-- Begin DATASET RECORDS --
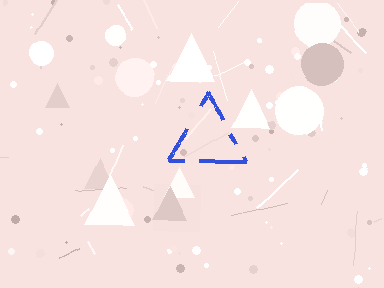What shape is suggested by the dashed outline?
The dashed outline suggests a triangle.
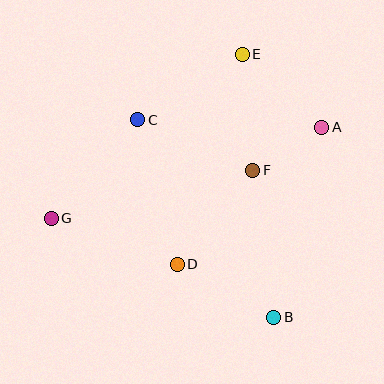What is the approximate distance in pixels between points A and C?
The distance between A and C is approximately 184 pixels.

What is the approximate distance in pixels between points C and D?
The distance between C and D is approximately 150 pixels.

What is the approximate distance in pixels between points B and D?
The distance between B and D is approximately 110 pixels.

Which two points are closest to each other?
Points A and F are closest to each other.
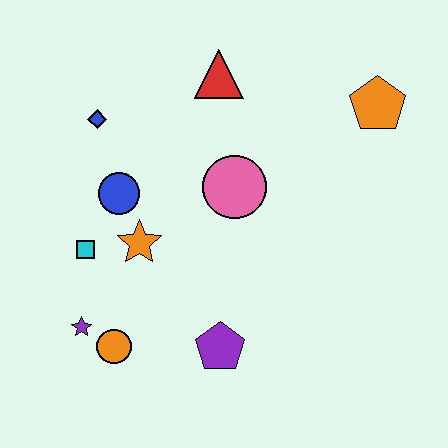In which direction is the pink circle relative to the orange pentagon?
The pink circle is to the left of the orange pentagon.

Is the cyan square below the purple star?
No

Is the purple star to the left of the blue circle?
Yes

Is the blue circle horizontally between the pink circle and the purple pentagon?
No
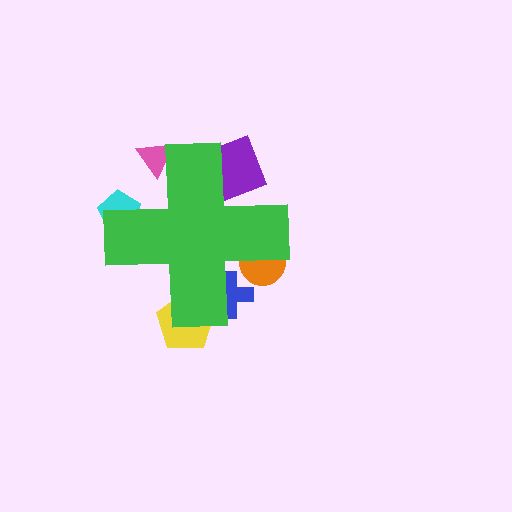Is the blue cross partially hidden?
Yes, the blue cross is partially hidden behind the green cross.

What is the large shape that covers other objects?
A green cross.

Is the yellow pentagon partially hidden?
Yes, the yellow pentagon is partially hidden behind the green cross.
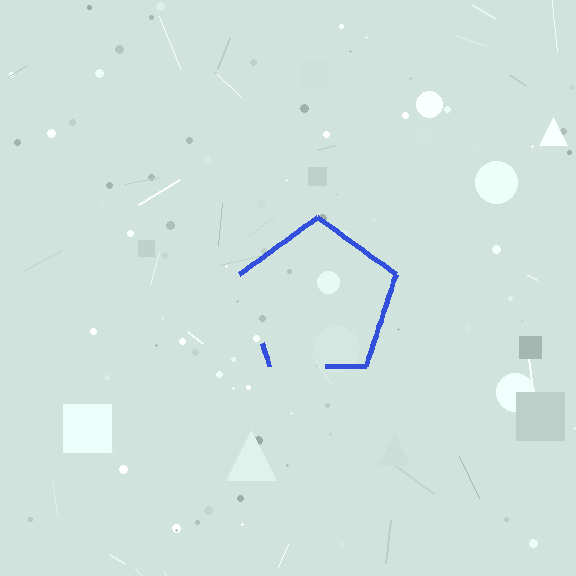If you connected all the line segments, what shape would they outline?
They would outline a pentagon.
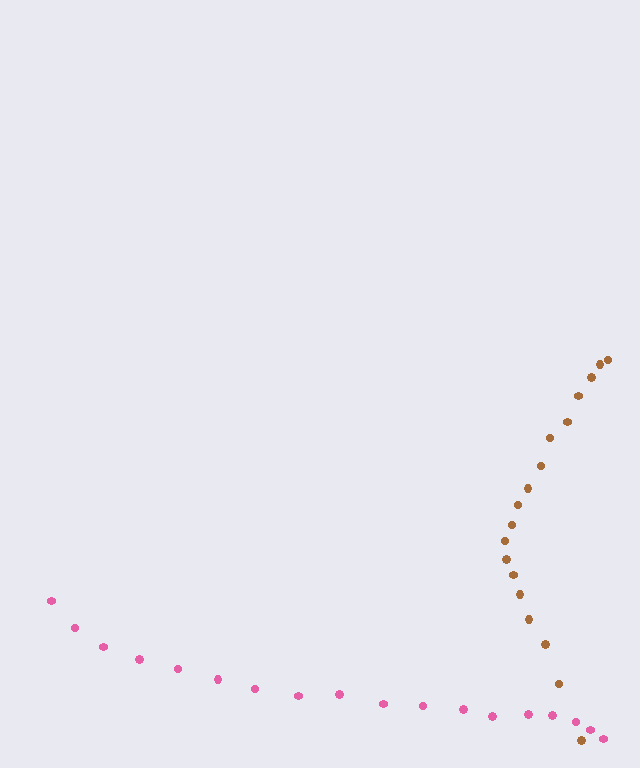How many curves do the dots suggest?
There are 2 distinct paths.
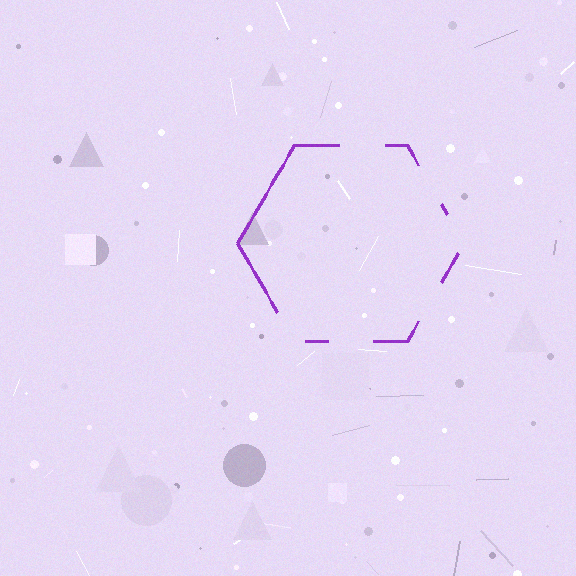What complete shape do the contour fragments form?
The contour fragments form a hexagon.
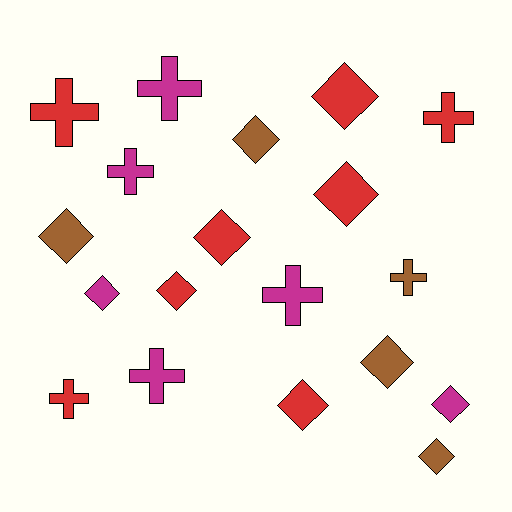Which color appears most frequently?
-- End DATASET RECORDS --
→ GIVEN INSTRUCTION: Omit the pictures. Transcribe every record exactly.

→ REPLY TO THE EXERCISE:
What shape is suggested by the dashed outline?
The dashed outline suggests a triangle.
What is the approximate distance in pixels between points A and C?
The distance between A and C is approximately 184 pixels.

What is the approximate distance in pixels between points C and D?
The distance between C and D is approximately 150 pixels.

What is the approximate distance in pixels between points B and D?
The distance between B and D is approximately 110 pixels.

Which two points are closest to each other?
Points A and F are closest to each other.
In which direction is the pink circle relative to the orange pentagon?
The pink circle is to the left of the orange pentagon.

Is the cyan square below the purple star?
No

Is the purple star to the left of the blue circle?
Yes

Is the blue circle horizontally between the pink circle and the purple pentagon?
No
Is the blue cross partially hidden?
Yes, the blue cross is partially hidden behind the green cross.

What is the large shape that covers other objects?
A green cross.

Is the yellow pentagon partially hidden?
Yes, the yellow pentagon is partially hidden behind the green cross.
If you connected all the line segments, what shape would they outline?
They would outline a pentagon.
How many curves do the dots suggest?
There are 2 distinct paths.
What complete shape do the contour fragments form?
The contour fragments form a hexagon.
Which color appears most frequently?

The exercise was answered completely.